** GIVEN REQUEST **
Please reproduce exactly the lines between the line holding "How many objects overlap with the red square?" and the line holding "Is the blue rectangle partially hidden?", inclusive, leaving out any pictures.
* start MATERIALS PROVIDED *
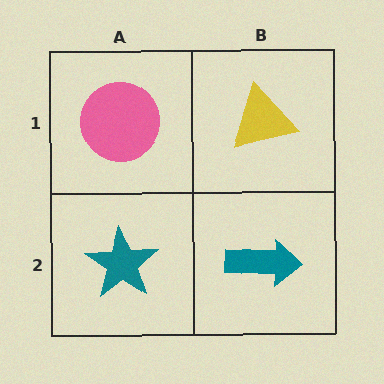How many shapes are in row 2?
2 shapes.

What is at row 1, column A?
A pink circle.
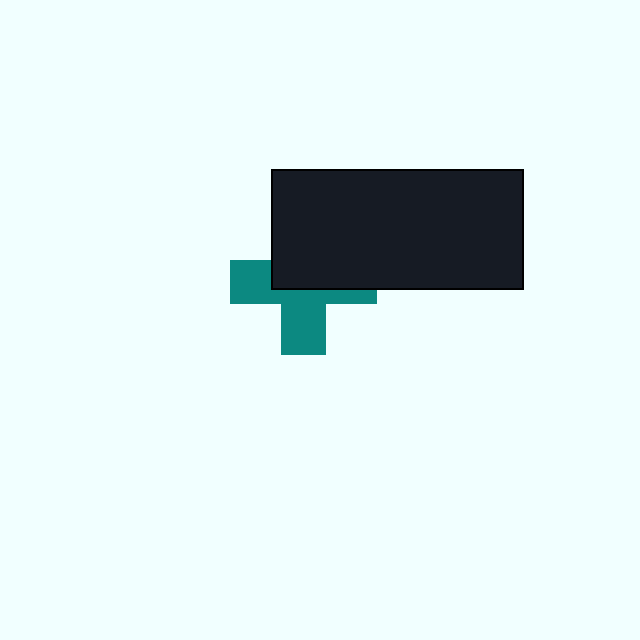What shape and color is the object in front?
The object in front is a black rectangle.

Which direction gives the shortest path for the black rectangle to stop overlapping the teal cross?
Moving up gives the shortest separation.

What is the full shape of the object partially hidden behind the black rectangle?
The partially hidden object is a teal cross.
* end MATERIALS PROVIDED *
* start MATERIALS PROVIDED *
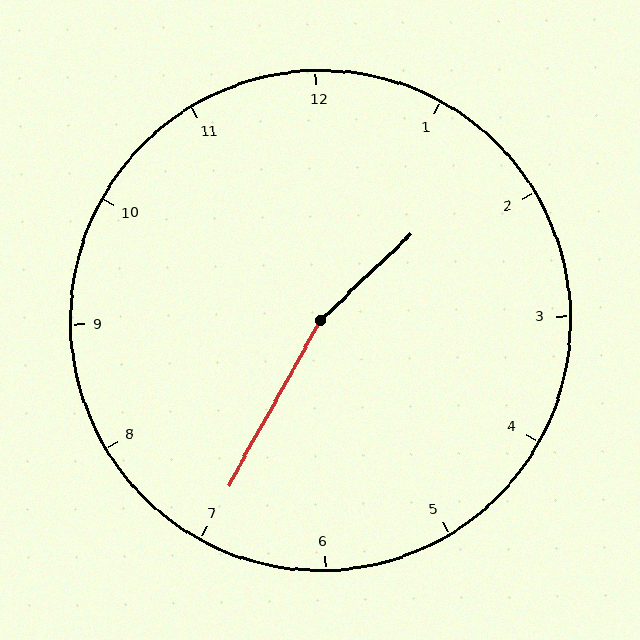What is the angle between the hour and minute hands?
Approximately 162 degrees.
* end MATERIALS PROVIDED *
* start MATERIALS PROVIDED *
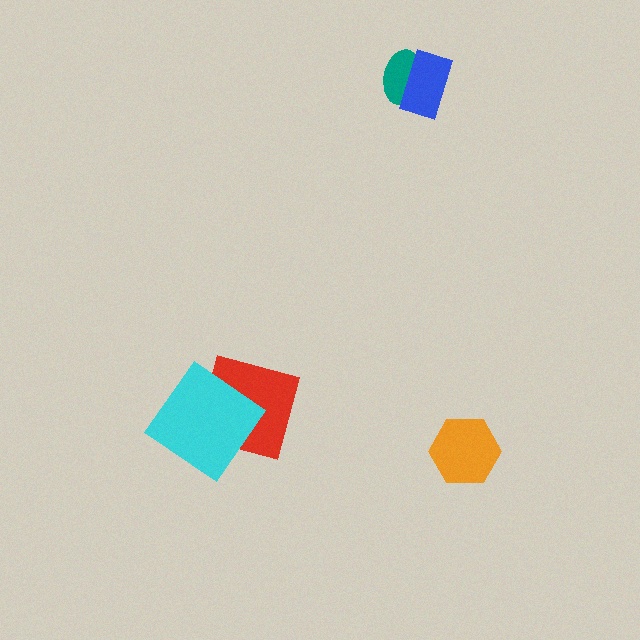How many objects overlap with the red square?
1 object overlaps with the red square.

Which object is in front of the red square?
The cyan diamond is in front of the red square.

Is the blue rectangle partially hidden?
* end MATERIALS PROVIDED *
** ANSWER TO THE TASK **
How many objects overlap with the red square?
1 object overlaps with the red square.

Which object is in front of the red square?
The cyan diamond is in front of the red square.

Is the blue rectangle partially hidden?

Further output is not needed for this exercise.